* EXERCISE DESCRIPTION *
Give every entry again, unchanged, and leave its images out.

* GIVEN DATA *
☆ ☆ ☆
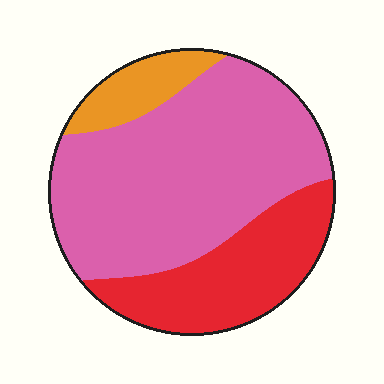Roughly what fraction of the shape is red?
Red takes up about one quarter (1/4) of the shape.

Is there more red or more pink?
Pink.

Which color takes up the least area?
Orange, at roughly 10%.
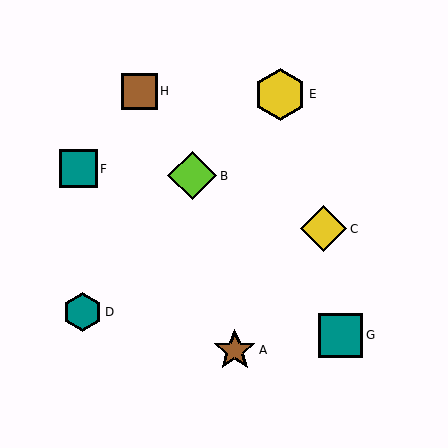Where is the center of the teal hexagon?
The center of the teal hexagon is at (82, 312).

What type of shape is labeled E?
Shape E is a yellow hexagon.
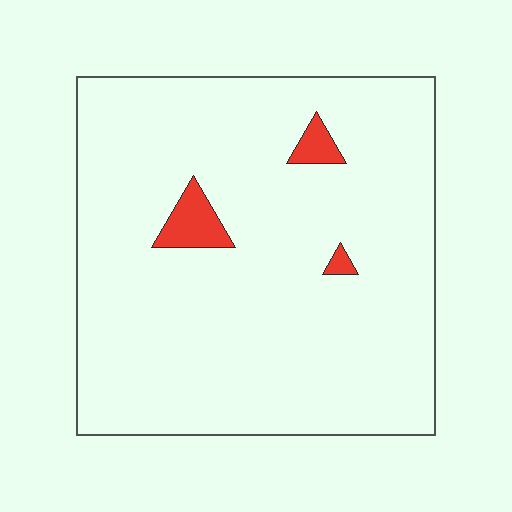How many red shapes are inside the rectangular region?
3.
☆ ☆ ☆
* RIGHT ANSWER *
Roughly what fraction of the shape is red?
Red takes up about one quarter (1/4) of the shape.

Is there more red or more pink?
Pink.

Which color takes up the least area?
Orange, at roughly 10%.
Where is the center of the teal hexagon?
The center of the teal hexagon is at (82, 312).

What type of shape is labeled E?
Shape E is a yellow hexagon.
How many red shapes are inside the rectangular region?
3.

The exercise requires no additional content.